* BEGIN Listing *

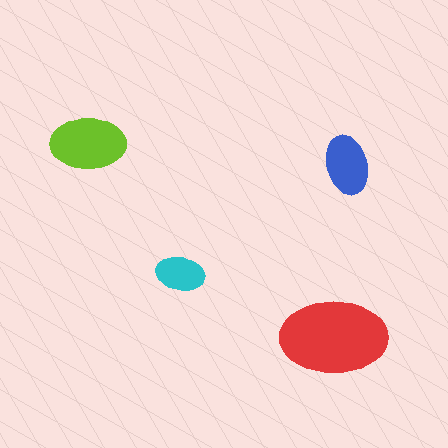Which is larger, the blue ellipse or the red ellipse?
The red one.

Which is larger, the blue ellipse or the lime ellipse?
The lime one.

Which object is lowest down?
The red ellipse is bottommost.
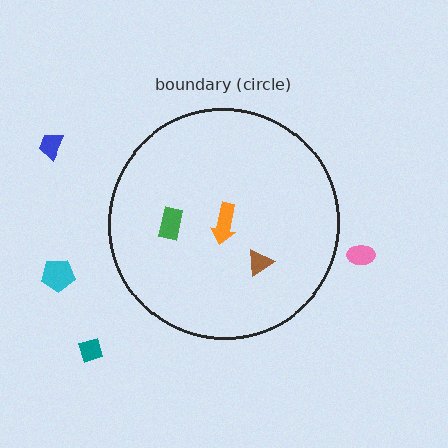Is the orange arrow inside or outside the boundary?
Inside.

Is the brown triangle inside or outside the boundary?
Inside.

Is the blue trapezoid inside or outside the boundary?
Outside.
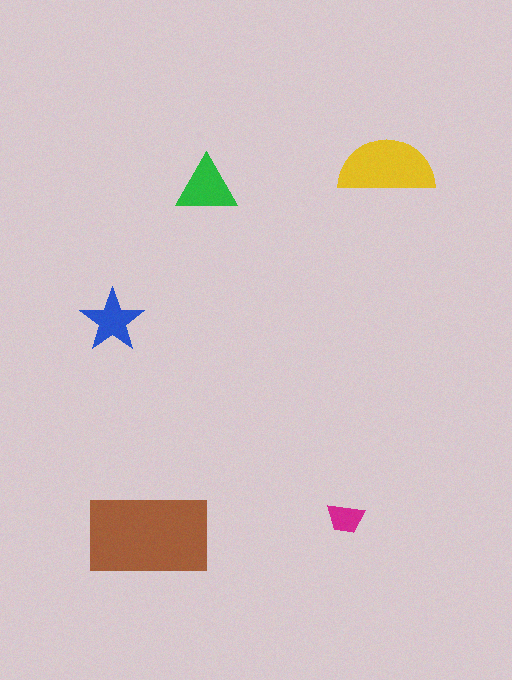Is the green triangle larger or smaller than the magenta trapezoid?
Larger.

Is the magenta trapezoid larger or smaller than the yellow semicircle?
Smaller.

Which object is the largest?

* END Listing *

- _What you should do_
Each entry gets copied exactly; the pictures stay out.

- _Completed task_
Which is larger, the blue ellipse or the red ellipse?
The red one.

Which is larger, the blue ellipse or the lime ellipse?
The lime one.

Which object is lowest down?
The red ellipse is bottommost.
Is the orange arrow inside or outside the boundary?
Inside.

Is the brown triangle inside or outside the boundary?
Inside.

Is the blue trapezoid inside or outside the boundary?
Outside.
Is the green triangle larger or smaller than the magenta trapezoid?
Larger.

Is the magenta trapezoid larger or smaller than the yellow semicircle?
Smaller.

Which object is the largest?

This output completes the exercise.